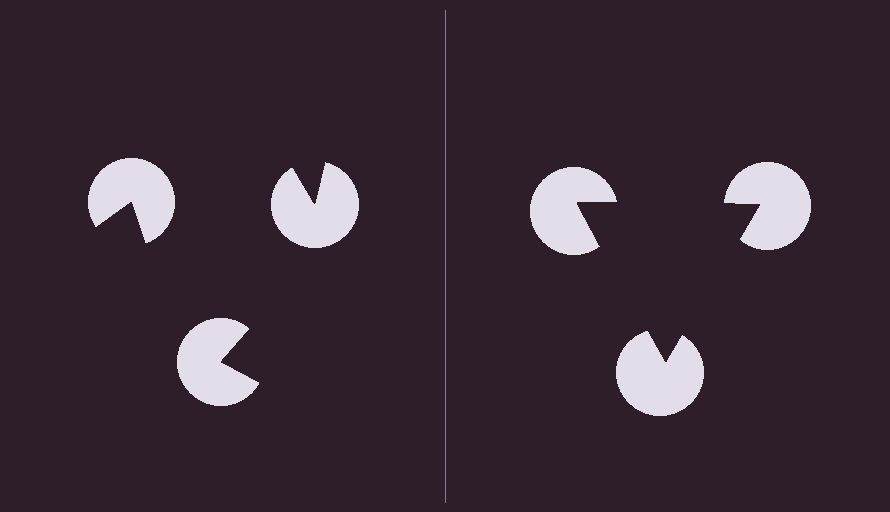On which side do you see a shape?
An illusory triangle appears on the right side. On the left side the wedge cuts are rotated, so no coherent shape forms.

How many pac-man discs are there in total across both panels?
6 — 3 on each side.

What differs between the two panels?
The pac-man discs are positioned identically on both sides; only the wedge orientations differ. On the right they align to a triangle; on the left they are misaligned.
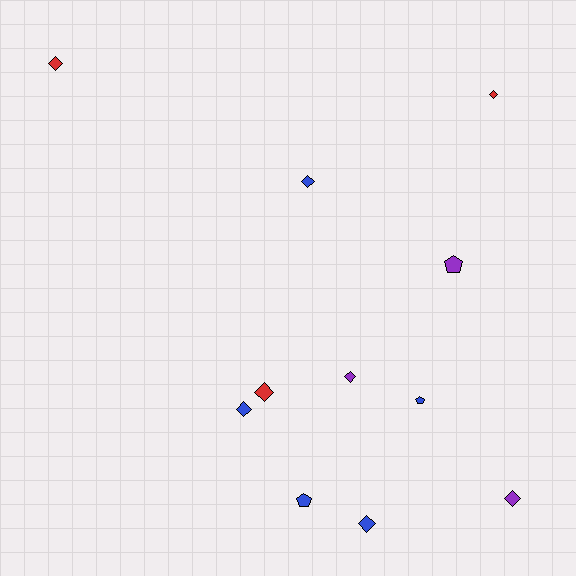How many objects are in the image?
There are 11 objects.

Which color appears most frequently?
Blue, with 5 objects.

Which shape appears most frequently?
Diamond, with 8 objects.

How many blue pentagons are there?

YOUR OBJECTIVE:
Repeat the records in full, exactly as they appear, without the pictures.

SOLUTION TO THIS TASK:
On which side do you see a shape?
An illusory triangle appears on the right side. On the left side the wedge cuts are rotated, so no coherent shape forms.

How many pac-man discs are there in total across both panels?
6 — 3 on each side.

What differs between the two panels?
The pac-man discs are positioned identically on both sides; only the wedge orientations differ. On the right they align to a triangle; on the left they are misaligned.
How many objects are in the image?
There are 11 objects.

Which color appears most frequently?
Blue, with 5 objects.

Which shape appears most frequently?
Diamond, with 8 objects.

How many blue pentagons are there?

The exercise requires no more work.